The exercise:
With the pictures left out, write out exactly the lines from the one containing "Where are the elements more densely packed?" through the end.

Supplied material:
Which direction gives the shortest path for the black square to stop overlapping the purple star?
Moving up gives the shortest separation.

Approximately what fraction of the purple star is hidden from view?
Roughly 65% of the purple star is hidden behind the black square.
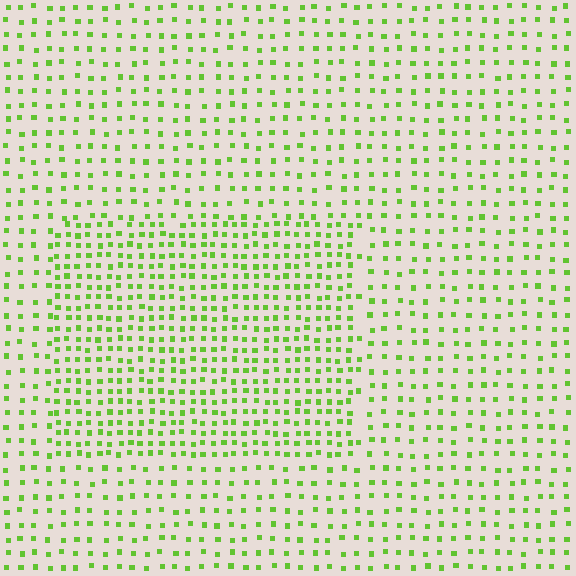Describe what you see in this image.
The image contains small lime elements arranged at two different densities. A rectangle-shaped region is visible where the elements are more densely packed than the surrounding area.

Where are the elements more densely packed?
The elements are more densely packed inside the rectangle boundary.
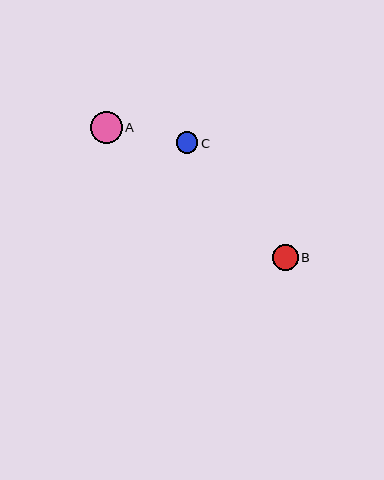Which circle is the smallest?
Circle C is the smallest with a size of approximately 22 pixels.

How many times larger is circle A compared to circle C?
Circle A is approximately 1.5 times the size of circle C.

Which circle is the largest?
Circle A is the largest with a size of approximately 32 pixels.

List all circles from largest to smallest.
From largest to smallest: A, B, C.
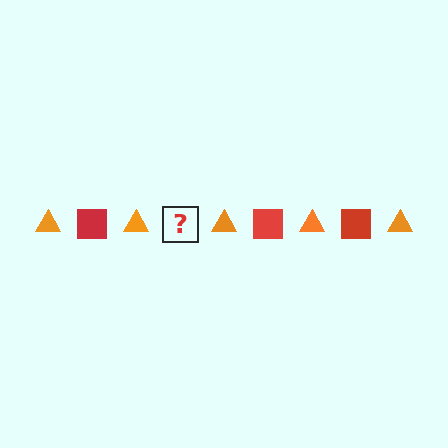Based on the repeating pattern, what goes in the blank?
The blank should be a red square.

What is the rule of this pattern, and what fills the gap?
The rule is that the pattern alternates between orange triangle and red square. The gap should be filled with a red square.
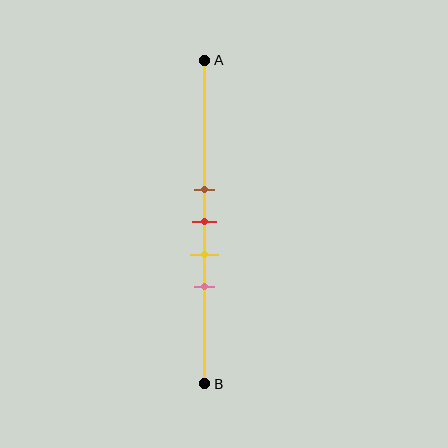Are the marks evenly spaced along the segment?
The marks are evenly spaced relative to one another, but the end sections next to A and B have different lengths, so they do not divide the segment into equal parts.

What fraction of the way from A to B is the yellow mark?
The yellow mark is approximately 60% (0.6) of the way from A to B.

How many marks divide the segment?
There are 4 marks dividing the segment.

Task answer:
Where are the elements more densely packed?
The elements are more densely packed inside the rectangle boundary.
Which circle is the smallest?
Circle C is the smallest with a size of approximately 22 pixels.

How many times larger is circle A compared to circle C?
Circle A is approximately 1.5 times the size of circle C.

Which circle is the largest?
Circle A is the largest with a size of approximately 32 pixels.

List all circles from largest to smallest.
From largest to smallest: A, B, C.
Based on the repeating pattern, what goes in the blank?
The blank should be a red square.

What is the rule of this pattern, and what fills the gap?
The rule is that the pattern alternates between orange triangle and red square. The gap should be filled with a red square.
Are the marks evenly spaced along the segment?
The marks are evenly spaced relative to one another, but the end sections next to A and B have different lengths, so they do not divide the segment into equal parts.

What fraction of the way from A to B is the yellow mark?
The yellow mark is approximately 60% (0.6) of the way from A to B.

How many marks divide the segment?
There are 4 marks dividing the segment.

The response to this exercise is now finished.